_Problem to work on_
When responding, copy every record below exactly as it appears.

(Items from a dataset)
++++

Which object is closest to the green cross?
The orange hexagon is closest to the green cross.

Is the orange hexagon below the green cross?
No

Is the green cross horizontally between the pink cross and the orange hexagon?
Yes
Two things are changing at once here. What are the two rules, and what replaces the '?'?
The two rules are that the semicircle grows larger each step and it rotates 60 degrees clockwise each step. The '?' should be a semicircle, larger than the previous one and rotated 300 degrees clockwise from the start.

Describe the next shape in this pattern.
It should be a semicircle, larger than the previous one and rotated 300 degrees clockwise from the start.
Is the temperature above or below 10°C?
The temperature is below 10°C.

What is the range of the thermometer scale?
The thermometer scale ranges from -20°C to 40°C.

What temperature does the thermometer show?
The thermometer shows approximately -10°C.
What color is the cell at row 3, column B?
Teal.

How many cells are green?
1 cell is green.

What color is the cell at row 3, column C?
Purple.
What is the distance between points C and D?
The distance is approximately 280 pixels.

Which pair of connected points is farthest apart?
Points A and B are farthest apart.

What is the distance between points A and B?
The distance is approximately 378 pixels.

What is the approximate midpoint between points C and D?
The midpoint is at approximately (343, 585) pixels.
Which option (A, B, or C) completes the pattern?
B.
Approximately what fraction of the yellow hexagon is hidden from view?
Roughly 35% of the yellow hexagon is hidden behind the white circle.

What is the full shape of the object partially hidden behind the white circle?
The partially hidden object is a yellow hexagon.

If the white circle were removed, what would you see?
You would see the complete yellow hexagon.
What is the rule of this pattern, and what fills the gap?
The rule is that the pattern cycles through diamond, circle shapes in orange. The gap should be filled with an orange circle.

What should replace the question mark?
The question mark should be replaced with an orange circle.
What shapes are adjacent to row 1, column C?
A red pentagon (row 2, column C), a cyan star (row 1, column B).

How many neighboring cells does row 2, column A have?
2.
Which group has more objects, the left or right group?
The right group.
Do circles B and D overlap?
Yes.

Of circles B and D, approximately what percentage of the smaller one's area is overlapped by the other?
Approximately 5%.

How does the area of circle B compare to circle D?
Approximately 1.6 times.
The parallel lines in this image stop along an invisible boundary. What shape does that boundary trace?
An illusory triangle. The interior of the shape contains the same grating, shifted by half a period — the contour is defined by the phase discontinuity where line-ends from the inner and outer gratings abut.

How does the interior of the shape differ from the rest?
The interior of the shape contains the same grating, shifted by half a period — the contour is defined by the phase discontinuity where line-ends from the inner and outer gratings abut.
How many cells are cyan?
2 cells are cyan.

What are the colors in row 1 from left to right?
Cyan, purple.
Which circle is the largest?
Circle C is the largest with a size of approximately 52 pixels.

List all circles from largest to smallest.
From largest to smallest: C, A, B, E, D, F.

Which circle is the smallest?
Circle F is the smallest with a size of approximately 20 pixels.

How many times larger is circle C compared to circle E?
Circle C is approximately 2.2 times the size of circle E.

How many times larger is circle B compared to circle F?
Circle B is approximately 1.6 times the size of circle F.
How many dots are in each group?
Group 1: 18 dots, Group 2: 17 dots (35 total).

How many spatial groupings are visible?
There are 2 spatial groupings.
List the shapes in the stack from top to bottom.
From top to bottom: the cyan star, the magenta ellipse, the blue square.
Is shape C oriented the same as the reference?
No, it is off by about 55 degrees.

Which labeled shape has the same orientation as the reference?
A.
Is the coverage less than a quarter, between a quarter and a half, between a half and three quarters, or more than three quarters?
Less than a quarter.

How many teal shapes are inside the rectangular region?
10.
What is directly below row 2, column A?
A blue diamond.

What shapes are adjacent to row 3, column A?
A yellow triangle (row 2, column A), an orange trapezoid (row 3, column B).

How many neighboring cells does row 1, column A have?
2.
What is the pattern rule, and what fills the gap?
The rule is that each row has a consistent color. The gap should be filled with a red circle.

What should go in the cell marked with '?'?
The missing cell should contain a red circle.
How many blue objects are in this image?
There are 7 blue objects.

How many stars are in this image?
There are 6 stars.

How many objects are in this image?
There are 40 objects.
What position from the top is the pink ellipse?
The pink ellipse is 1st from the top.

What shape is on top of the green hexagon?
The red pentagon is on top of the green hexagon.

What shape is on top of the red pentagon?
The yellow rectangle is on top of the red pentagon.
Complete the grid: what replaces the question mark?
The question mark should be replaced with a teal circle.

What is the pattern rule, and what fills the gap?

++++

_Answer to the exercise_
Which object is closest to the green cross?
The orange hexagon is closest to the green cross.

Is the orange hexagon below the green cross?
No

Is the green cross horizontally between the pink cross and the orange hexagon?
Yes
Two things are changing at once here. What are the two rules, and what replaces the '?'?
The two rules are that the semicircle grows larger each step and it rotates 60 degrees clockwise each step. The '?' should be a semicircle, larger than the previous one and rotated 300 degrees clockwise from the start.

Describe the next shape in this pattern.
It should be a semicircle, larger than the previous one and rotated 300 degrees clockwise from the start.
Is the temperature above or below 10°C?
The temperature is below 10°C.

What is the range of the thermometer scale?
The thermometer scale ranges from -20°C to 40°C.

What temperature does the thermometer show?
The thermometer shows approximately -10°C.
What color is the cell at row 3, column B?
Teal.

How many cells are green?
1 cell is green.

What color is the cell at row 3, column C?
Purple.
What is the distance between points C and D?
The distance is approximately 280 pixels.

Which pair of connected points is farthest apart?
Points A and B are farthest apart.

What is the distance between points A and B?
The distance is approximately 378 pixels.

What is the approximate midpoint between points C and D?
The midpoint is at approximately (343, 585) pixels.
Which option (A, B, or C) completes the pattern?
B.
Approximately what fraction of the yellow hexagon is hidden from view?
Roughly 35% of the yellow hexagon is hidden behind the white circle.

What is the full shape of the object partially hidden behind the white circle?
The partially hidden object is a yellow hexagon.

If the white circle were removed, what would you see?
You would see the complete yellow hexagon.
What is the rule of this pattern, and what fills the gap?
The rule is that the pattern cycles through diamond, circle shapes in orange. The gap should be filled with an orange circle.

What should replace the question mark?
The question mark should be replaced with an orange circle.
What shapes are adjacent to row 1, column C?
A red pentagon (row 2, column C), a cyan star (row 1, column B).

How many neighboring cells does row 2, column A have?
2.
Which group has more objects, the left or right group?
The right group.
Do circles B and D overlap?
Yes.

Of circles B and D, approximately what percentage of the smaller one's area is overlapped by the other?
Approximately 5%.

How does the area of circle B compare to circle D?
Approximately 1.6 times.
The parallel lines in this image stop along an invisible boundary. What shape does that boundary trace?
An illusory triangle. The interior of the shape contains the same grating, shifted by half a period — the contour is defined by the phase discontinuity where line-ends from the inner and outer gratings abut.

How does the interior of the shape differ from the rest?
The interior of the shape contains the same grating, shifted by half a period — the contour is defined by the phase discontinuity where line-ends from the inner and outer gratings abut.
How many cells are cyan?
2 cells are cyan.

What are the colors in row 1 from left to right?
Cyan, purple.
Which circle is the largest?
Circle C is the largest with a size of approximately 52 pixels.

List all circles from largest to smallest.
From largest to smallest: C, A, B, E, D, F.

Which circle is the smallest?
Circle F is the smallest with a size of approximately 20 pixels.

How many times larger is circle C compared to circle E?
Circle C is approximately 2.2 times the size of circle E.

How many times larger is circle B compared to circle F?
Circle B is approximately 1.6 times the size of circle F.
How many dots are in each group?
Group 1: 18 dots, Group 2: 17 dots (35 total).

How many spatial groupings are visible?
There are 2 spatial groupings.
List the shapes in the stack from top to bottom.
From top to bottom: the cyan star, the magenta ellipse, the blue square.
Is shape C oriented the same as the reference?
No, it is off by about 55 degrees.

Which labeled shape has the same orientation as the reference?
A.
Is the coverage less than a quarter, between a quarter and a half, between a half and three quarters, or more than three quarters?
Less than a quarter.

How many teal shapes are inside the rectangular region?
10.
What is directly below row 2, column A?
A blue diamond.

What shapes are adjacent to row 3, column A?
A yellow triangle (row 2, column A), an orange trapezoid (row 3, column B).

How many neighboring cells does row 1, column A have?
2.
What is the pattern rule, and what fills the gap?
The rule is that each row has a consistent color. The gap should be filled with a red circle.

What should go in the cell marked with '?'?
The missing cell should contain a red circle.
How many blue objects are in this image?
There are 7 blue objects.

How many stars are in this image?
There are 6 stars.

How many objects are in this image?
There are 40 objects.
What position from the top is the pink ellipse?
The pink ellipse is 1st from the top.

What shape is on top of the green hexagon?
The red pentagon is on top of the green hexagon.

What shape is on top of the red pentagon?
The yellow rectangle is on top of the red pentagon.
Complete the grid: what replaces the question mark?
The question mark should be replaced with a teal circle.

What is the pattern rule, and what fills the gap?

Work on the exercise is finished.